### Problem description
Copy everything in the listing below word for word, apart from any images.

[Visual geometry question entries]

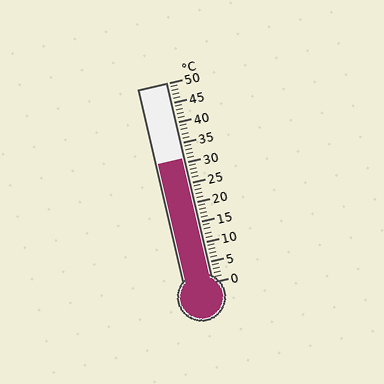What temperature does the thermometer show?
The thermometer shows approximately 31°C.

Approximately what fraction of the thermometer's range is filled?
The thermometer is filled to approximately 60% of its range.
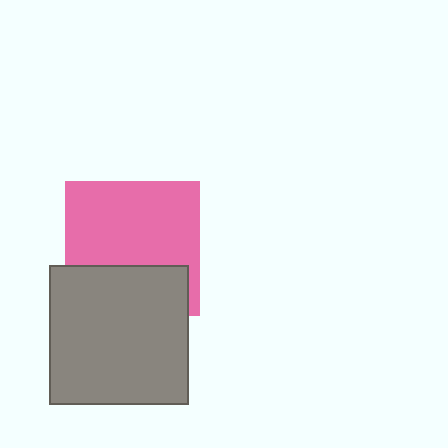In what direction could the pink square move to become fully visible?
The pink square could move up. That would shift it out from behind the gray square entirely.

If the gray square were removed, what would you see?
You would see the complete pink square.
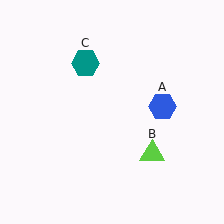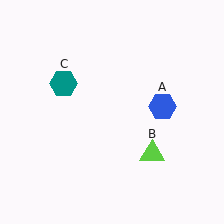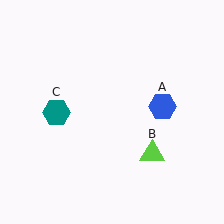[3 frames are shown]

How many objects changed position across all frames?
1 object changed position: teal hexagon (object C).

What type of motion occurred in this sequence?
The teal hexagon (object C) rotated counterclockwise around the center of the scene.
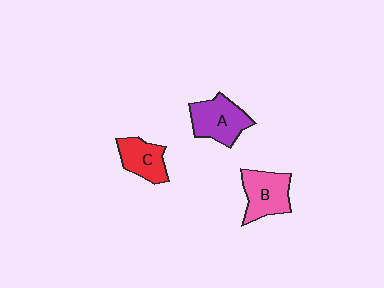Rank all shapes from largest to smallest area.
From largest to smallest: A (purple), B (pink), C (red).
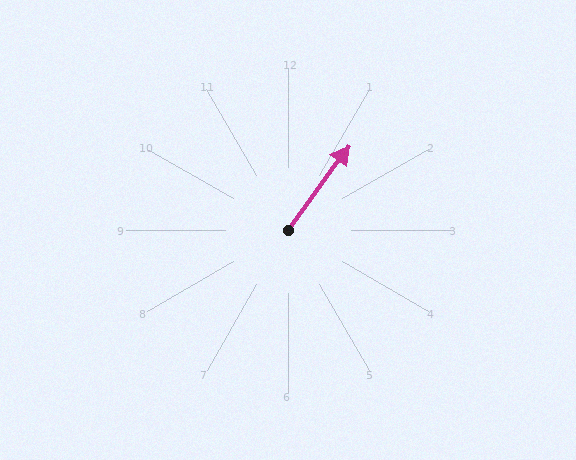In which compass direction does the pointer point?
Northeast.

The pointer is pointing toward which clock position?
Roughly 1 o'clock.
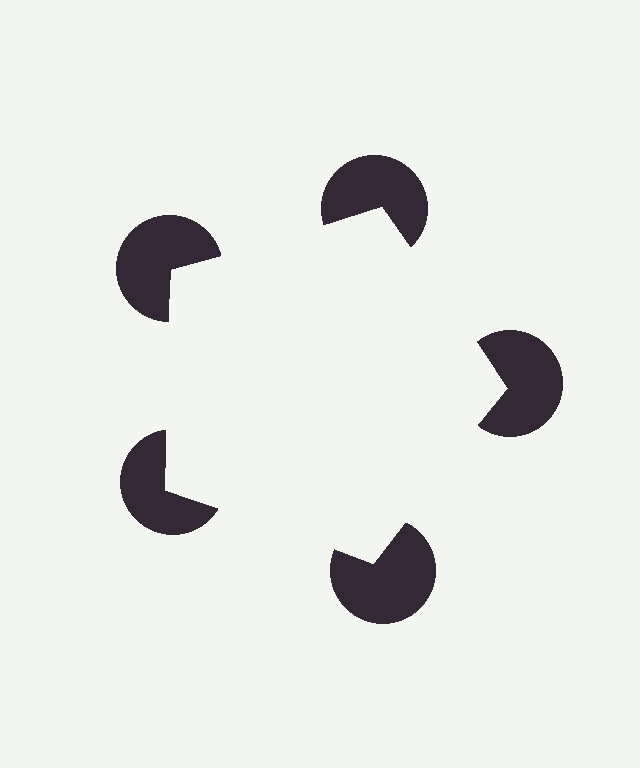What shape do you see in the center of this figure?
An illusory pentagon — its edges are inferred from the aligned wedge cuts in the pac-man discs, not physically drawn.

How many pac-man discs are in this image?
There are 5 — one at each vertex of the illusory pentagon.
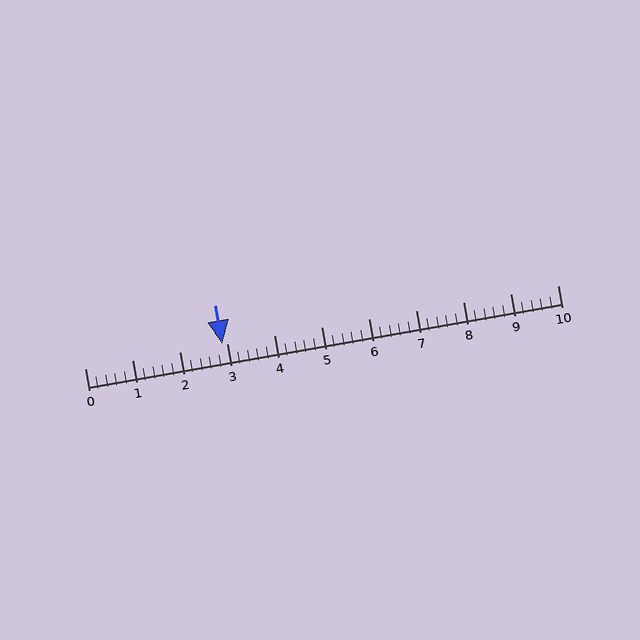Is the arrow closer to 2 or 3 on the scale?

### Response
What temperature does the thermometer show?
The thermometer shows approximately 31°C.

Approximately what fraction of the thermometer's range is filled?
The thermometer is filled to approximately 60% of its range.
In what direction could the pink square move to become fully visible?
The pink square could move up. That would shift it out from behind the gray square entirely.

If the gray square were removed, what would you see?
You would see the complete pink square.
[3 frames are shown]

How many objects changed position across all frames?
1 object changed position: teal hexagon (object C).

What type of motion occurred in this sequence?
The teal hexagon (object C) rotated counterclockwise around the center of the scene.
Rank all shapes from largest to smallest area.
From largest to smallest: A (purple), B (pink), C (red).
In which compass direction does the pointer point?
Northeast.

The pointer is pointing toward which clock position?
Roughly 1 o'clock.
What shape do you see in the center of this figure?
An illusory pentagon — its edges are inferred from the aligned wedge cuts in the pac-man discs, not physically drawn.

How many pac-man discs are in this image?
There are 5 — one at each vertex of the illusory pentagon.
Is the arrow closer to 2 or 3 on the scale?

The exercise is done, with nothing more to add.